-- BEGIN --

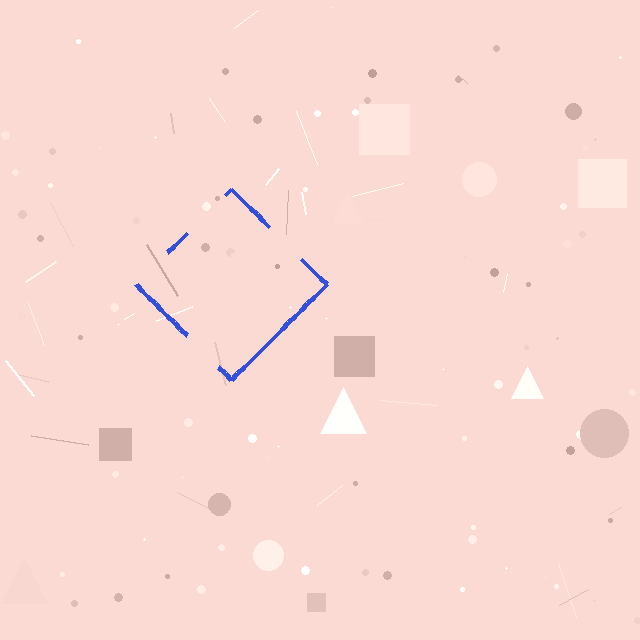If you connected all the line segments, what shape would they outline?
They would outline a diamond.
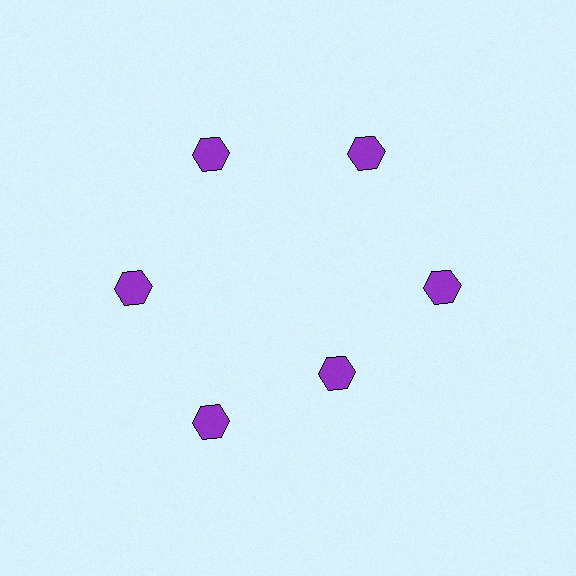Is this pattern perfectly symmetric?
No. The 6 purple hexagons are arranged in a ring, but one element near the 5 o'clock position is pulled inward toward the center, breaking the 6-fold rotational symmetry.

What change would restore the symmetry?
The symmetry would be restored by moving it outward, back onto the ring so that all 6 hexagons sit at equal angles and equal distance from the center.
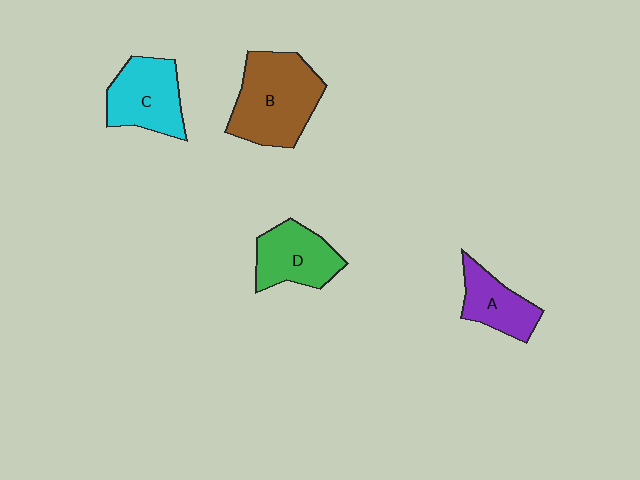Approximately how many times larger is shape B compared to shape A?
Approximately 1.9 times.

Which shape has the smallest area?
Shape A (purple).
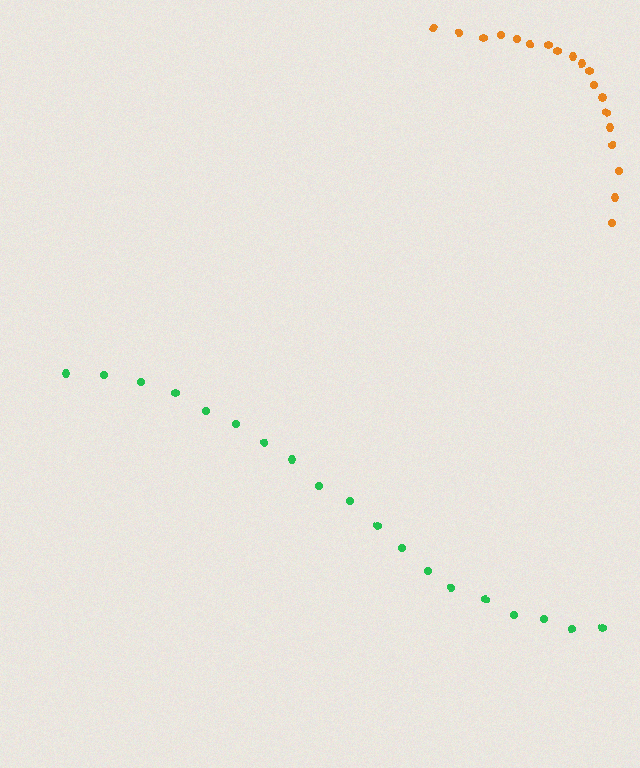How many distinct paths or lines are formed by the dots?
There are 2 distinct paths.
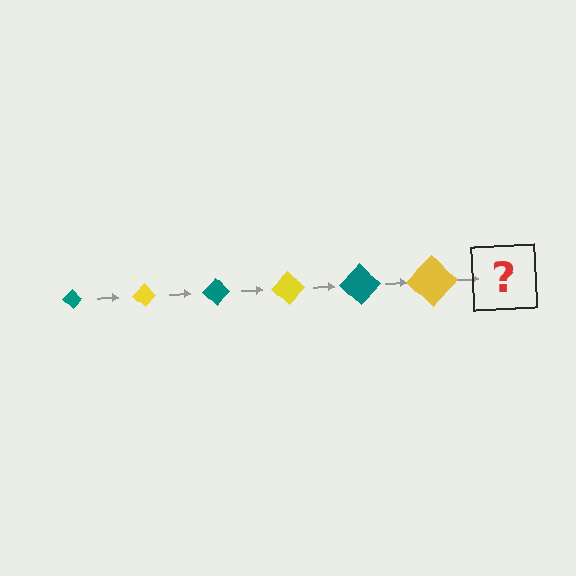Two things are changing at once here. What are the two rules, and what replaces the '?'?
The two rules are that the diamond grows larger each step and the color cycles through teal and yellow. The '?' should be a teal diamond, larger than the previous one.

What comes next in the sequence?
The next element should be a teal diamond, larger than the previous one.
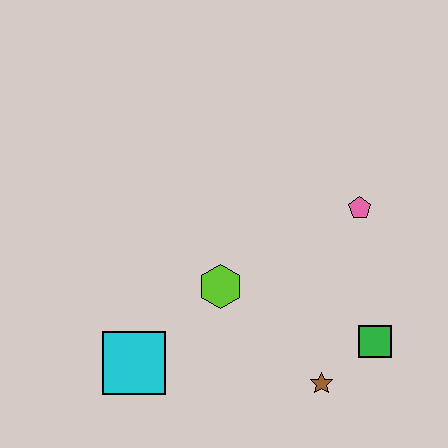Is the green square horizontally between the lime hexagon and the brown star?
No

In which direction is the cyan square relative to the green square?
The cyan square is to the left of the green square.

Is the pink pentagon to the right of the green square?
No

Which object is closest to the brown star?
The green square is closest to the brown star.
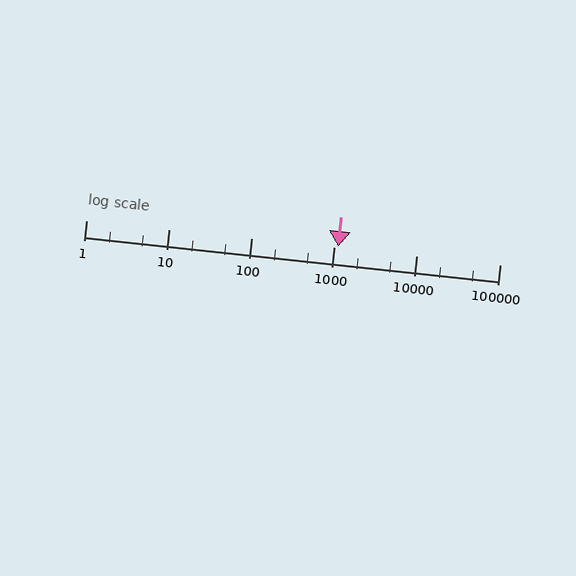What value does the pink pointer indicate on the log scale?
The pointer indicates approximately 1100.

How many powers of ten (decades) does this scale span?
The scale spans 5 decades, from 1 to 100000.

-- END --

Required work.
Leave the pictures out, and please copy only the lines from the one with "Is the green" through the end of the listing.

Task result.
Is the green square horizontally between the lime hexagon and the brown star?
No

In which direction is the cyan square relative to the green square?
The cyan square is to the left of the green square.

Is the pink pentagon to the right of the green square?
No

Which object is closest to the brown star?
The green square is closest to the brown star.
What value does the pink pointer indicate on the log scale?
The pointer indicates approximately 1100.

How many powers of ten (decades) does this scale span?
The scale spans 5 decades, from 1 to 100000.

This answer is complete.